*Goal:* Locate the line bearing "Which object is the smallest?" in the material below, then reproduce it and each following line up to and including the line bearing "Which object is furthest to the right?".

*Dataset rows:*
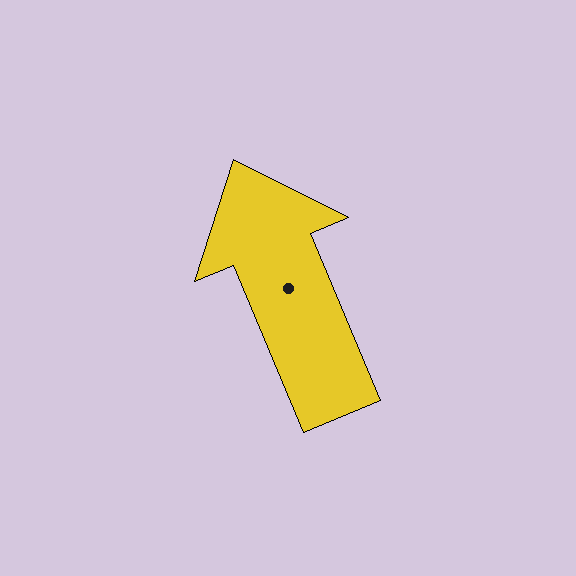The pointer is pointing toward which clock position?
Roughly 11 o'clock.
---
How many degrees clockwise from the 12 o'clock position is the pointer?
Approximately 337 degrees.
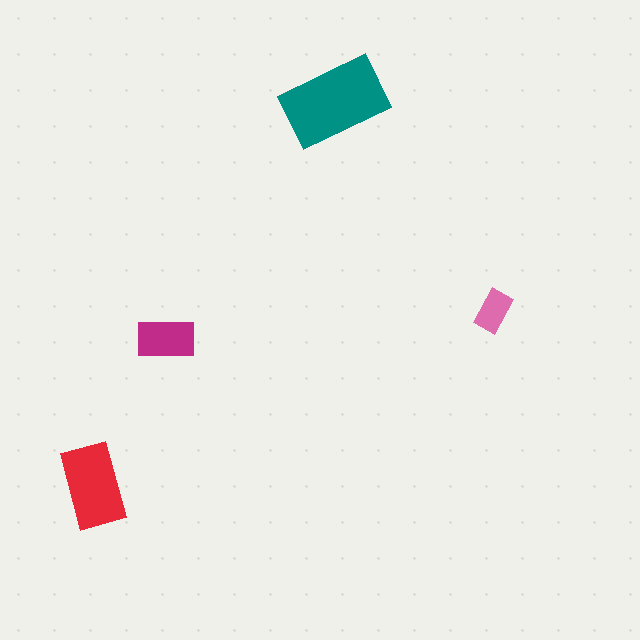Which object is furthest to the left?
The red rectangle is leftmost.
--
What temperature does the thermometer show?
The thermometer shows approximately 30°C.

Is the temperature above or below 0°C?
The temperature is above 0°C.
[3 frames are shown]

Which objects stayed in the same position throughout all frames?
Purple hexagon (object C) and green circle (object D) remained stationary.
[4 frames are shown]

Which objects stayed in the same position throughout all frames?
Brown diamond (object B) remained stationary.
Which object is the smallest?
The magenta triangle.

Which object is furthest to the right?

*Worked answer:*
Which object is the smallest?
The magenta triangle.

Which object is furthest to the right?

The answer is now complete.